* GOAL
Using the records that appear below, write out exactly the lines from the one with "Is the lime" through the one with "What is the distance between points C and D?", keeping both end lines.

[BEGIN PROVIDED ENTRIES]

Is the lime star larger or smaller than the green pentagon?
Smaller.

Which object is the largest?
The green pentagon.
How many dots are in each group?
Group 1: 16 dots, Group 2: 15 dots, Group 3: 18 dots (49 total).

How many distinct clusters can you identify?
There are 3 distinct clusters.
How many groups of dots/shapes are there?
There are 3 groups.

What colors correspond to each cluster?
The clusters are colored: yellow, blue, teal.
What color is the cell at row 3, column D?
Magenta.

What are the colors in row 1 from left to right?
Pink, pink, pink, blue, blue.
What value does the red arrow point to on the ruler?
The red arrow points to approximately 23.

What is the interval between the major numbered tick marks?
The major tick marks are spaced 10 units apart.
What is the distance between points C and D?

[END PROVIDED ENTRIES]
[BEGIN PROVIDED ENTRIES]

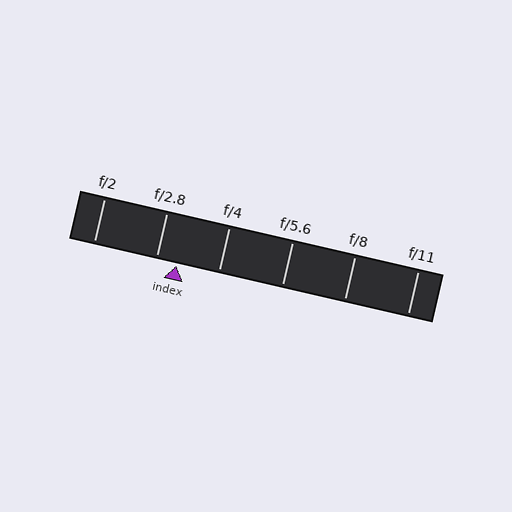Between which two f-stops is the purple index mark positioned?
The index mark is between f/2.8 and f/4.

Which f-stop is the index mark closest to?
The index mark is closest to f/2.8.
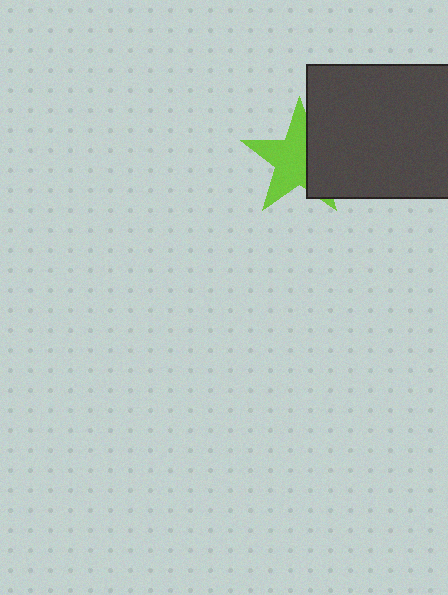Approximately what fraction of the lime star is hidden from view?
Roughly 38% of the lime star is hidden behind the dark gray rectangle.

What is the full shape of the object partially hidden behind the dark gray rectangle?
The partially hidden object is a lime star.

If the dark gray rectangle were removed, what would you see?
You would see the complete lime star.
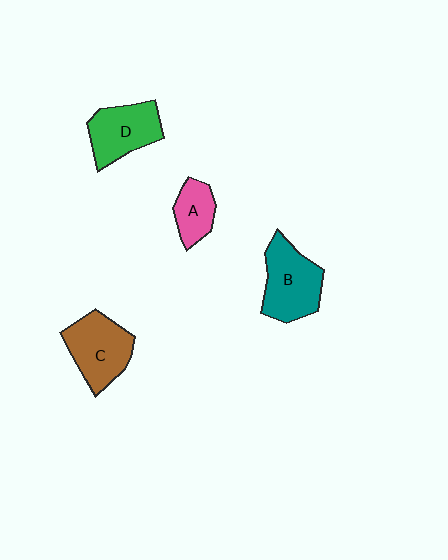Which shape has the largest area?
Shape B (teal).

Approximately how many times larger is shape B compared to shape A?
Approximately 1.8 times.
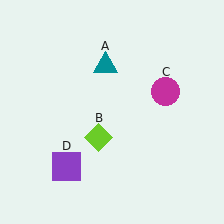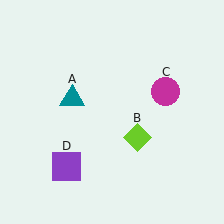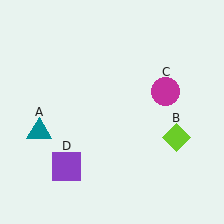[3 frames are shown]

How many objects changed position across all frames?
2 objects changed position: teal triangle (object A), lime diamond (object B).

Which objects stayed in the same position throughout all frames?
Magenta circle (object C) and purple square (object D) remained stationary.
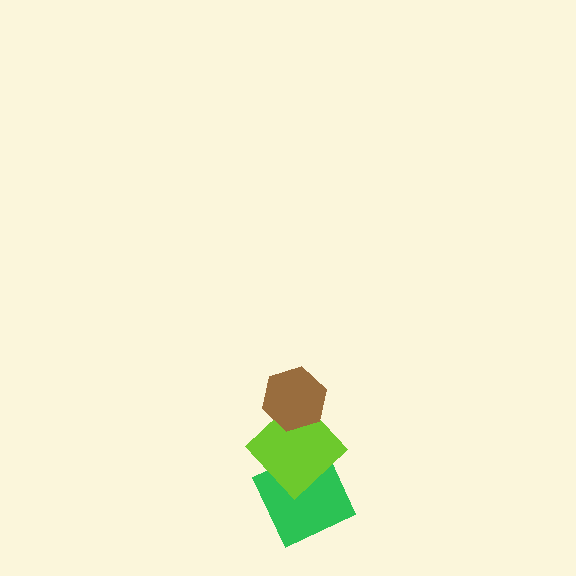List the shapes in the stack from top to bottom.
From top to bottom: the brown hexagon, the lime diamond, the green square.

[END PROVIDED ENTRIES]
[BEGIN PROVIDED ENTRIES]

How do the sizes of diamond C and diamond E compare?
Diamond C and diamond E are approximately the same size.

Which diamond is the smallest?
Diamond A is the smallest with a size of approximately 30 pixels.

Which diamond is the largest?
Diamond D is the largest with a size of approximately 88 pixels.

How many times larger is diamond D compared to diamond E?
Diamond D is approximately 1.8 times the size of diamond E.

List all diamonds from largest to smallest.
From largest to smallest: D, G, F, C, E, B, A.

[END PROVIDED ENTRIES]

* RIGHT ANSWER
Is the lime star larger or smaller than the green pentagon?
Smaller.

Which object is the largest?
The green pentagon.
How many dots are in each group?
Group 1: 16 dots, Group 2: 15 dots, Group 3: 18 dots (49 total).

How many distinct clusters can you identify?
There are 3 distinct clusters.
How many groups of dots/shapes are there?
There are 3 groups.

What colors correspond to each cluster?
The clusters are colored: yellow, blue, teal.
What color is the cell at row 3, column D?
Magenta.

What are the colors in row 1 from left to right?
Pink, pink, pink, blue, blue.
What value does the red arrow point to on the ruler?
The red arrow points to approximately 23.

What is the interval between the major numbered tick marks?
The major tick marks are spaced 10 units apart.
What is the distance between points C and D?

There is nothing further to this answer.